> WHAT IS NEEDED
Reproduce the listing below exactly, minus its pictures.

|---|

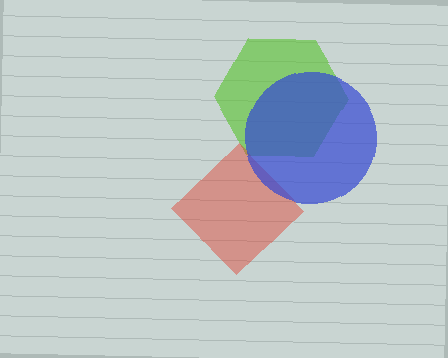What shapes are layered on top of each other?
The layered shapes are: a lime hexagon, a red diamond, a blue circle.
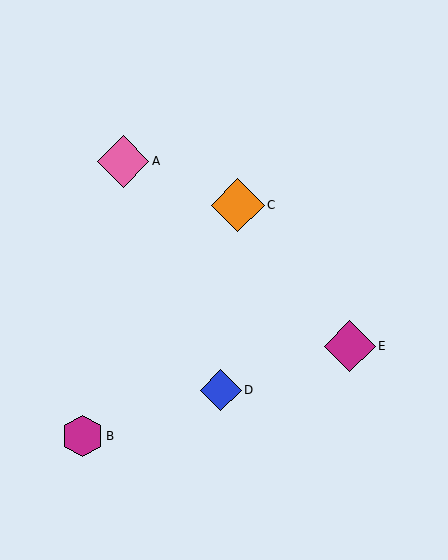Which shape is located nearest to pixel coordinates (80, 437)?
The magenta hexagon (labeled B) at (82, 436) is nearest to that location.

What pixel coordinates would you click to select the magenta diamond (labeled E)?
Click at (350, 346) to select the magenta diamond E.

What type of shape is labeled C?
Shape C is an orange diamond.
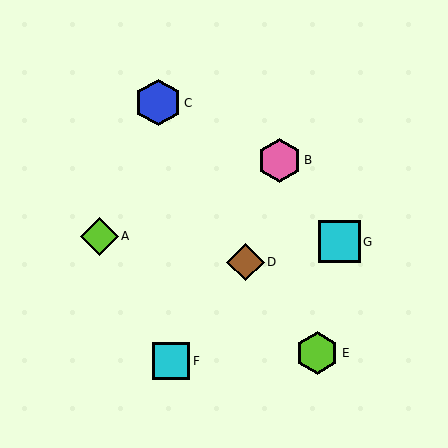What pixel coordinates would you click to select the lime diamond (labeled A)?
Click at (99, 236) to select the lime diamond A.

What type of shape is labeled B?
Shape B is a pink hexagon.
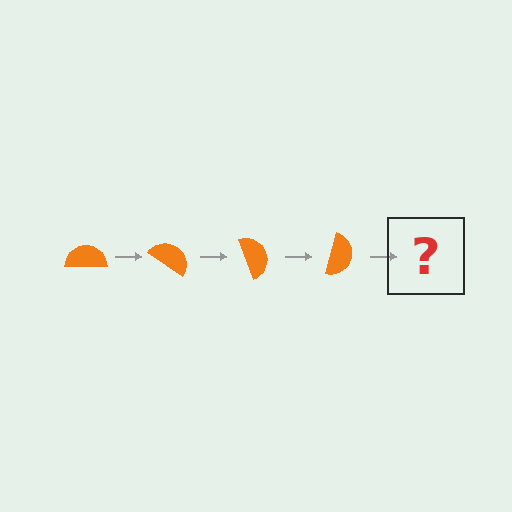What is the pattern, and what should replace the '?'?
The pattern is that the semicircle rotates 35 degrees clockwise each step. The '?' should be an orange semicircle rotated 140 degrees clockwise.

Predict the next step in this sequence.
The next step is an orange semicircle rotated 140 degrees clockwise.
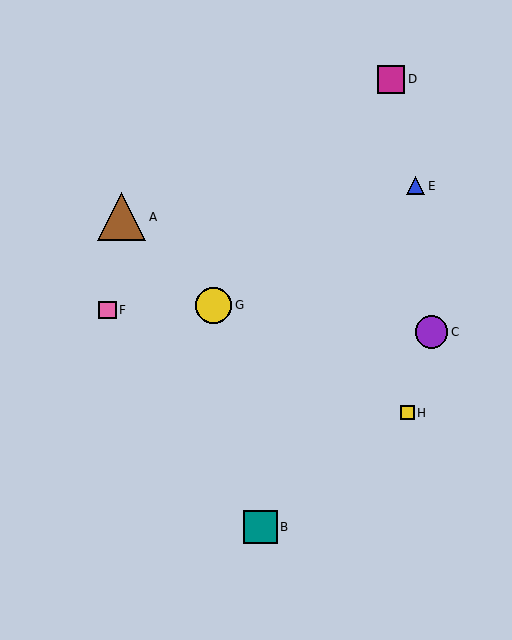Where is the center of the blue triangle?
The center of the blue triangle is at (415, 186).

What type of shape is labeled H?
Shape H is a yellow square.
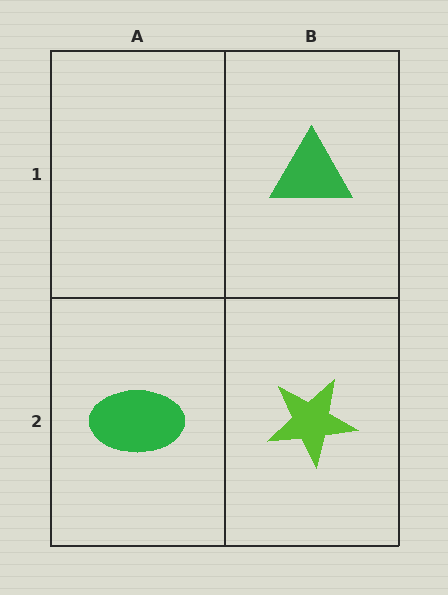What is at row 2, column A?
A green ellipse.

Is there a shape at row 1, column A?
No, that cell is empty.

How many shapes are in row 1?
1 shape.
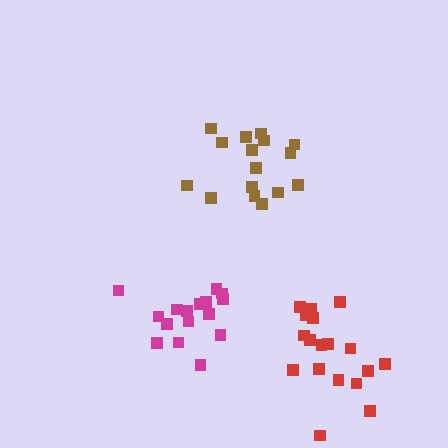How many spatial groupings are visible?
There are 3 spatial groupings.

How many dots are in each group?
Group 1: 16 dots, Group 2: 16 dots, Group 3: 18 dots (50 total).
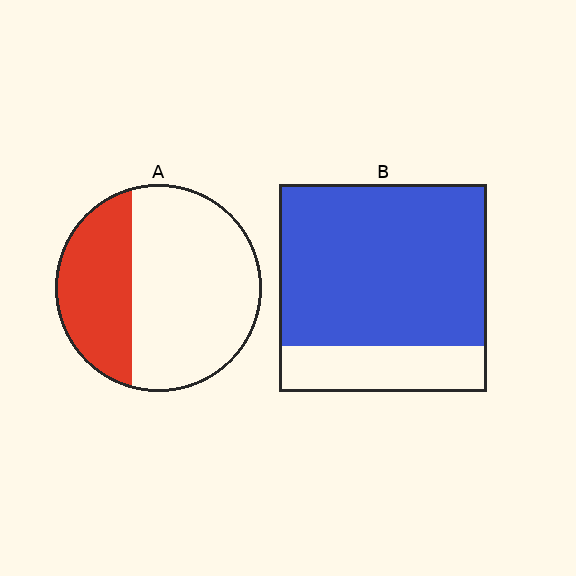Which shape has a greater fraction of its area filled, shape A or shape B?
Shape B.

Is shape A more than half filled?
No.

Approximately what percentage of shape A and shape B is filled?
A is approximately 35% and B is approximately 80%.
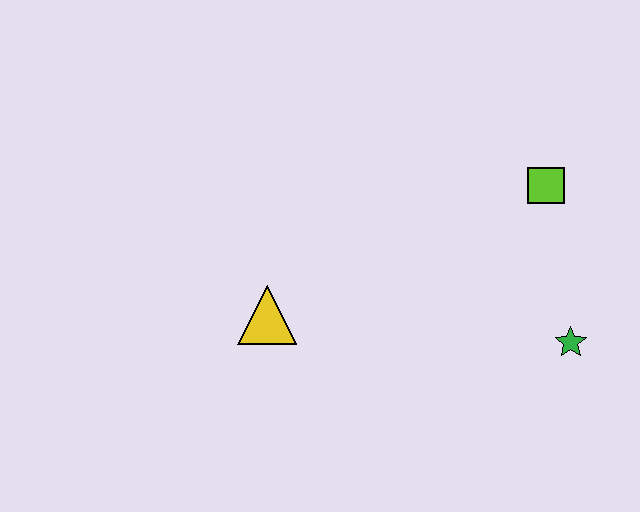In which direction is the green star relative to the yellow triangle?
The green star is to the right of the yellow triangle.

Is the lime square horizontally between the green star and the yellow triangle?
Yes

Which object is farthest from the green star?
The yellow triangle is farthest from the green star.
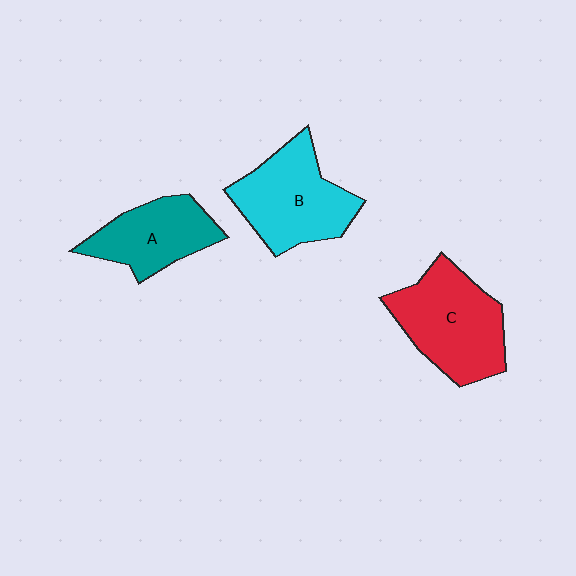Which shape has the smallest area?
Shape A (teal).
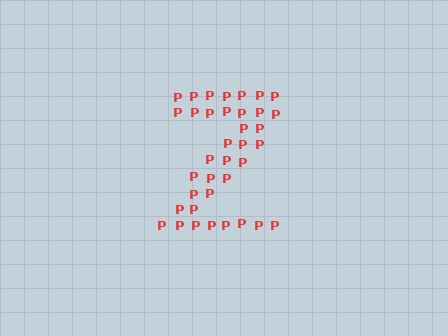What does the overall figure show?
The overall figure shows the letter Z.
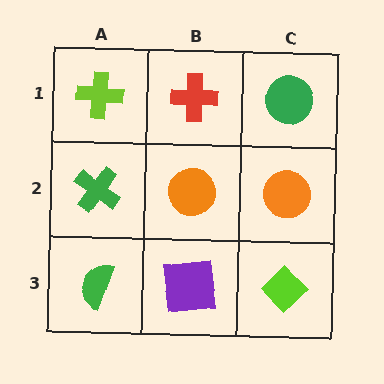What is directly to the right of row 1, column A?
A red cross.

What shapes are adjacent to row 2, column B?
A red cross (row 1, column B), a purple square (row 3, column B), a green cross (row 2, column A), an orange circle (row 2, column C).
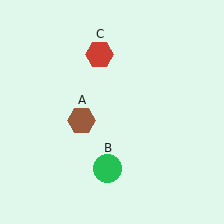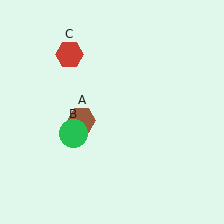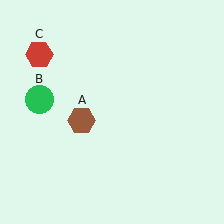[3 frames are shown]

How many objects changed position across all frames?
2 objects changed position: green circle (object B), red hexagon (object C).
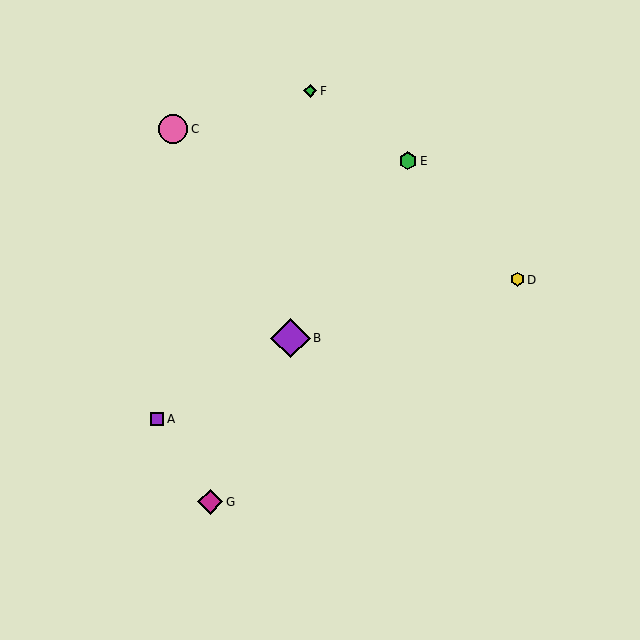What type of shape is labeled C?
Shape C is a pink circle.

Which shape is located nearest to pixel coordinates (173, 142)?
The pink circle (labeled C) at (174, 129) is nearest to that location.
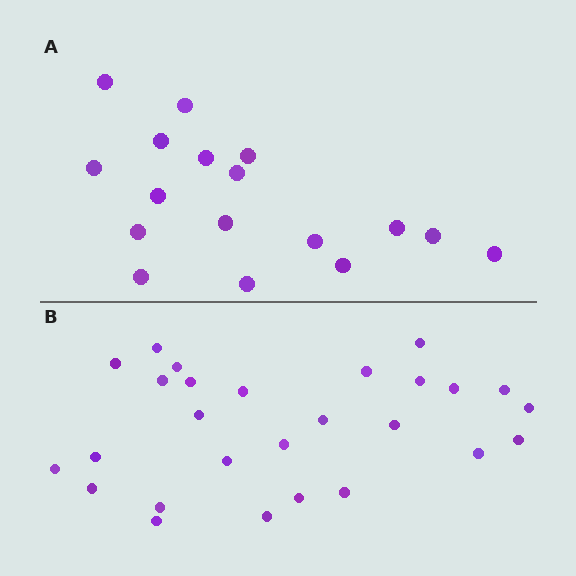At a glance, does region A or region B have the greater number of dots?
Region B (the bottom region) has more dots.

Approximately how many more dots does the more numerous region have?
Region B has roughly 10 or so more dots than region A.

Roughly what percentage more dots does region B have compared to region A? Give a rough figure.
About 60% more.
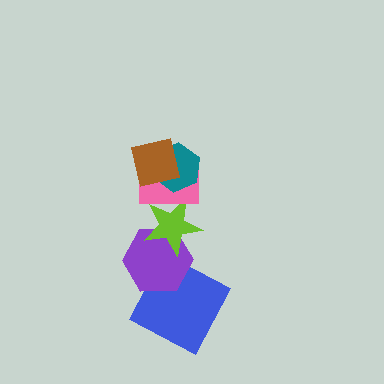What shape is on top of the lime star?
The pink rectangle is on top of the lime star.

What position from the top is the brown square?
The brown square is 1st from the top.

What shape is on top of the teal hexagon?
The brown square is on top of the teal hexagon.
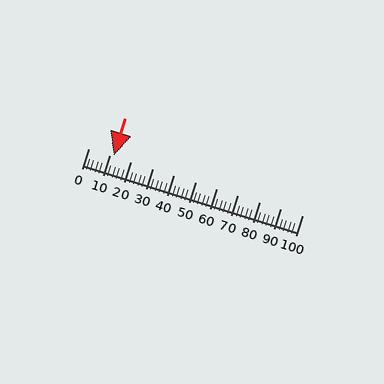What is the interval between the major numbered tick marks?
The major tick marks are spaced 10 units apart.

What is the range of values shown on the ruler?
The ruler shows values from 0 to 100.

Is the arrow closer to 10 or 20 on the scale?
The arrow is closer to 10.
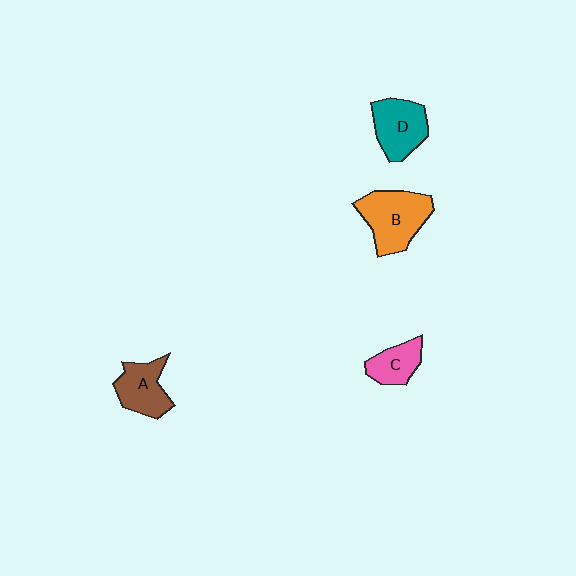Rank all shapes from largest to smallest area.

|---|

> COMPLETED TASK
What shapes are layered on top of each other?
The layered shapes are: a lime hexagon, a red diamond, a blue circle.
Which shape is located nearest to pixel coordinates (80, 437)?
The magenta hexagon (labeled B) at (82, 436) is nearest to that location.

What pixel coordinates would you click to select the magenta diamond (labeled E)?
Click at (350, 346) to select the magenta diamond E.

What type of shape is labeled C?
Shape C is an orange diamond.
What pixel coordinates would you click to select the lime diamond (labeled A)?
Click at (99, 236) to select the lime diamond A.

What type of shape is labeled B?
Shape B is a pink hexagon.
What is the pattern, and what should replace the '?'?
The pattern is that the semicircle rotates 35 degrees clockwise each step. The '?' should be an orange semicircle rotated 140 degrees clockwise.

Predict the next step in this sequence.
The next step is an orange semicircle rotated 140 degrees clockwise.
Where is the center of the blue triangle?
The center of the blue triangle is at (415, 186).

What type of shape is labeled H?
Shape H is a yellow square.
What is at row 2, column A?
A green ellipse.

Is there a shape at row 1, column A?
No, that cell is empty.

How many shapes are in row 1?
1 shape.
How many spatial groupings are visible?
There are 3 spatial groupings.

How many dots are in each group?
Group 1: 16 dots, Group 2: 16 dots, Group 3: 18 dots (50 total).
Which shape has a greater fraction of its area filled, shape A or shape B?
Shape B.

Is shape A more than half filled?
No.

Approximately what percentage of shape A and shape B is filled?
A is approximately 35% and B is approximately 80%.
In which direction is the green star relative to the yellow triangle?
The green star is to the right of the yellow triangle.

Is the lime square horizontally between the green star and the yellow triangle?
Yes

Which object is farthest from the green star?
The yellow triangle is farthest from the green star.
Which shape has the smallest area?
Shape A (teal).
What does the overall figure show?
The overall figure shows the letter Z.
What is directly to the right of row 1, column A?
A red cross.

What shapes are adjacent to row 2, column B?
A red cross (row 1, column B), a purple square (row 3, column B), a green cross (row 2, column A), an orange circle (row 2, column C).
[3 frames are shown]

How many objects changed position across all frames?
2 objects changed position: green circle (object B), red hexagon (object C).
What type of shape is labeled C?
Shape C is a pink circle.

Which shape is located nearest to pixel coordinates (173, 142)?
The pink circle (labeled C) at (174, 129) is nearest to that location.
At a glance, does region A or region B have the greater number of dots?
Region B (the bottom region) has more dots.

Approximately how many more dots does the more numerous region have?
Region B has roughly 10 or so more dots than region A.

Roughly what percentage more dots does region B have compared to region A? Give a rough figure.
About 60% more.
What shape is on top of the lime star?
The pink rectangle is on top of the lime star.

What position from the top is the brown square?
The brown square is 1st from the top.

What shape is on top of the teal hexagon?
The brown square is on top of the teal hexagon.
What is the interval between the major numbered tick marks?
The major tick marks are spaced 10 units apart.

What is the range of values shown on the ruler?
The ruler shows values from 0 to 100.

Is the arrow closer to 10 or 20 on the scale?
The arrow is closer to 10.
Rank all shapes from largest to smallest area.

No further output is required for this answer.